» Given exercise
Your task is to quote the material that follows, in full and exactly.

» Material for this exercise
──────────
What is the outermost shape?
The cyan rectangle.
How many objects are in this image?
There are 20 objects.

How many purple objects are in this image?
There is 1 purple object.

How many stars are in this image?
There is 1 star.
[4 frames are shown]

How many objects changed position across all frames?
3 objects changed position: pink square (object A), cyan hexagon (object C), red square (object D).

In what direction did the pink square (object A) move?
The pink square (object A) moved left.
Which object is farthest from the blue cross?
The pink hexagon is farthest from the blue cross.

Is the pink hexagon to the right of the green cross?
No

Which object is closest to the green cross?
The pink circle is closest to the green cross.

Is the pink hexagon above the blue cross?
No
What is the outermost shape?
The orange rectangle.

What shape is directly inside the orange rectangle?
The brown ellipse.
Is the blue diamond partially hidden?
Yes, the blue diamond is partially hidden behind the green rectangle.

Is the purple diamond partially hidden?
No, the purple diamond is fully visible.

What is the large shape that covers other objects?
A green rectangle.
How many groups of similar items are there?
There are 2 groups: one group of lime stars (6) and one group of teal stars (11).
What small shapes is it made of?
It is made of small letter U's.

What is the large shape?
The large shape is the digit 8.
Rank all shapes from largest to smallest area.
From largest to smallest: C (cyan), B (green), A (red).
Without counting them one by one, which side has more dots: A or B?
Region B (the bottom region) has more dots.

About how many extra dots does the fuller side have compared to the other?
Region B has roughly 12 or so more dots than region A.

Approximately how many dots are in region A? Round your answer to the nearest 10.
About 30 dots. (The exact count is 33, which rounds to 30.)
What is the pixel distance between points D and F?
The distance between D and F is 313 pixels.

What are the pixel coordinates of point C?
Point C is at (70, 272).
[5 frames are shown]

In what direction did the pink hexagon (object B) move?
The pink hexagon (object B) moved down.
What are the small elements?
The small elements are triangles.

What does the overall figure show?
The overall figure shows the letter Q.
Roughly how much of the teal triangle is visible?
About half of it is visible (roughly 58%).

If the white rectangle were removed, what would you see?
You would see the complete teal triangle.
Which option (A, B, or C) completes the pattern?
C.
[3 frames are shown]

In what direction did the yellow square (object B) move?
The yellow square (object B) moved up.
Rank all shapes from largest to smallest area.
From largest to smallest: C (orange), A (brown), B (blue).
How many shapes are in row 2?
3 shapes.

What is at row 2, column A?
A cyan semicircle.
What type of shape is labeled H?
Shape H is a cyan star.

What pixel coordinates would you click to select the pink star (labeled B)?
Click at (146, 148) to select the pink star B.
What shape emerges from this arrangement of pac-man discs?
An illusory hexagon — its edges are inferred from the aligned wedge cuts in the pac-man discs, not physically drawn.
──────────
» Complete response
What is the outermost shape?
The cyan rectangle.
How many objects are in this image?
There are 20 objects.

How many purple objects are in this image?
There is 1 purple object.

How many stars are in this image?
There is 1 star.
[4 frames are shown]

How many objects changed position across all frames?
3 objects changed position: pink square (object A), cyan hexagon (object C), red square (object D).

In what direction did the pink square (object A) move?
The pink square (object A) moved left.
Which object is farthest from the blue cross?
The pink hexagon is farthest from the blue cross.

Is the pink hexagon to the right of the green cross?
No

Which object is closest to the green cross?
The pink circle is closest to the green cross.

Is the pink hexagon above the blue cross?
No
What is the outermost shape?
The orange rectangle.

What shape is directly inside the orange rectangle?
The brown ellipse.
Is the blue diamond partially hidden?
Yes, the blue diamond is partially hidden behind the green rectangle.

Is the purple diamond partially hidden?
No, the purple diamond is fully visible.

What is the large shape that covers other objects?
A green rectangle.
How many groups of similar items are there?
There are 2 groups: one group of lime stars (6) and one group of teal stars (11).
What small shapes is it made of?
It is made of small letter U's.

What is the large shape?
The large shape is the digit 8.
Rank all shapes from largest to smallest area.
From largest to smallest: C (cyan), B (green), A (red).
Without counting them one by one, which side has more dots: A or B?
Region B (the bottom region) has more dots.

About how many extra dots does the fuller side have compared to the other?
Region B has roughly 12 or so more dots than region A.

Approximately how many dots are in region A? Round your answer to the nearest 10.
About 30 dots. (The exact count is 33, which rounds to 30.)
What is the pixel distance between points D and F?
The distance between D and F is 313 pixels.

What are the pixel coordinates of point C?
Point C is at (70, 272).
[5 frames are shown]

In what direction did the pink hexagon (object B) move?
The pink hexagon (object B) moved down.
What are the small elements?
The small elements are triangles.

What does the overall figure show?
The overall figure shows the letter Q.
Roughly how much of the teal triangle is visible?
About half of it is visible (roughly 58%).

If the white rectangle were removed, what would you see?
You would see the complete teal triangle.
Which option (A, B, or C) completes the pattern?
C.
[3 frames are shown]

In what direction did the yellow square (object B) move?
The yellow square (object B) moved up.
Rank all shapes from largest to smallest area.
From largest to smallest: C (orange), A (brown), B (blue).
How many shapes are in row 2?
3 shapes.

What is at row 2, column A?
A cyan semicircle.
What type of shape is labeled H?
Shape H is a cyan star.

What pixel coordinates would you click to select the pink star (labeled B)?
Click at (146, 148) to select the pink star B.
What shape emerges from this arrangement of pac-man discs?
An illusory hexagon — its edges are inferred from the aligned wedge cuts in the pac-man discs, not physically drawn.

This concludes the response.